Retype the entries below word for word, leaving none out.
[Opening EXERCISE INPUTS section]
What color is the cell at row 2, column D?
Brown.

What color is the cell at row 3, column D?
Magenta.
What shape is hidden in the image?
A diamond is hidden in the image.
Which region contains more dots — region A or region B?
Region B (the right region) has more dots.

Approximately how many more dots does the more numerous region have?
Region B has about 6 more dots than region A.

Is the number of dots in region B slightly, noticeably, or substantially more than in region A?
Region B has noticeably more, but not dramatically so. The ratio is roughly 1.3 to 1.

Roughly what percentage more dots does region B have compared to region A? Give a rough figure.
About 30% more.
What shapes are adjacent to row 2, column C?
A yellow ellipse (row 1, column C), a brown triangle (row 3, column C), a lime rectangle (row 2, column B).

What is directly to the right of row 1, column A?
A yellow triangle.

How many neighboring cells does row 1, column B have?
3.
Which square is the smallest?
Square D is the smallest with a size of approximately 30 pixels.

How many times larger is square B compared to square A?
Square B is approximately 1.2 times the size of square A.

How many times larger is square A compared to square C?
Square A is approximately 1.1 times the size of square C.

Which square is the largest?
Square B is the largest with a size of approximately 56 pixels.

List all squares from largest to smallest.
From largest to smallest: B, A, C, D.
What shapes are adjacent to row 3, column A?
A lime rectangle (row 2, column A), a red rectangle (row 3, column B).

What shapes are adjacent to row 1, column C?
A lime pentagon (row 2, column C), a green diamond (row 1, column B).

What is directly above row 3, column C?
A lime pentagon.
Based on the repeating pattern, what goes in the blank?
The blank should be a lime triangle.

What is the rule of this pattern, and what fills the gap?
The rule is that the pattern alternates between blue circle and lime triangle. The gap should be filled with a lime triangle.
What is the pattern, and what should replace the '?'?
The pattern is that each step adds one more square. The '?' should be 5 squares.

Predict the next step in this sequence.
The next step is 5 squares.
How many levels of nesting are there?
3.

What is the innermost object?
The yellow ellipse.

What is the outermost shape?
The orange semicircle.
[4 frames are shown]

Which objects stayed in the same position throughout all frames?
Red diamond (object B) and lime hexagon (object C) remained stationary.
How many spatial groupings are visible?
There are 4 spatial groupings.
[Closing EXERCISE INPUTS section]
[RESPONSE]:
What color is the cell at row 2, column D?
Brown.

What color is the cell at row 3, column D?
Magenta.
What shape is hidden in the image?
A diamond is hidden in the image.
Which region contains more dots — region A or region B?
Region B (the right region) has more dots.

Approximately how many more dots does the more numerous region have?
Region B has about 6 more dots than region A.

Is the number of dots in region B slightly, noticeably, or substantially more than in region A?
Region B has noticeably more, but not dramatically so. The ratio is roughly 1.3 to 1.

Roughly what percentage more dots does region B have compared to region A? Give a rough figure.
About 30% more.
What shapes are adjacent to row 2, column C?
A yellow ellipse (row 1, column C), a brown triangle (row 3, column C), a lime rectangle (row 2, column B).

What is directly to the right of row 1, column A?
A yellow triangle.

How many neighboring cells does row 1, column B have?
3.
Which square is the smallest?
Square D is the smallest with a size of approximately 30 pixels.

How many times larger is square B compared to square A?
Square B is approximately 1.2 times the size of square A.

How many times larger is square A compared to square C?
Square A is approximately 1.1 times the size of square C.

Which square is the largest?
Square B is the largest with a size of approximately 56 pixels.

List all squares from largest to smallest.
From largest to smallest: B, A, C, D.
What shapes are adjacent to row 3, column A?
A lime rectangle (row 2, column A), a red rectangle (row 3, column B).

What shapes are adjacent to row 1, column C?
A lime pentagon (row 2, column C), a green diamond (row 1, column B).

What is directly above row 3, column C?
A lime pentagon.
Based on the repeating pattern, what goes in the blank?
The blank should be a lime triangle.

What is the rule of this pattern, and what fills the gap?
The rule is that the pattern alternates between blue circle and lime triangle. The gap should be filled with a lime triangle.
What is the pattern, and what should replace the '?'?
The pattern is that each step adds one more square. The '?' should be 5 squares.

Predict the next step in this sequence.
The next step is 5 squares.
How many levels of nesting are there?
3.

What is the innermost object?
The yellow ellipse.

What is the outermost shape?
The orange semicircle.
[4 frames are shown]

Which objects stayed in the same position throughout all frames?
Red diamond (object B) and lime hexagon (object C) remained stationary.
How many spatial groupings are visible?
There are 4 spatial groupings.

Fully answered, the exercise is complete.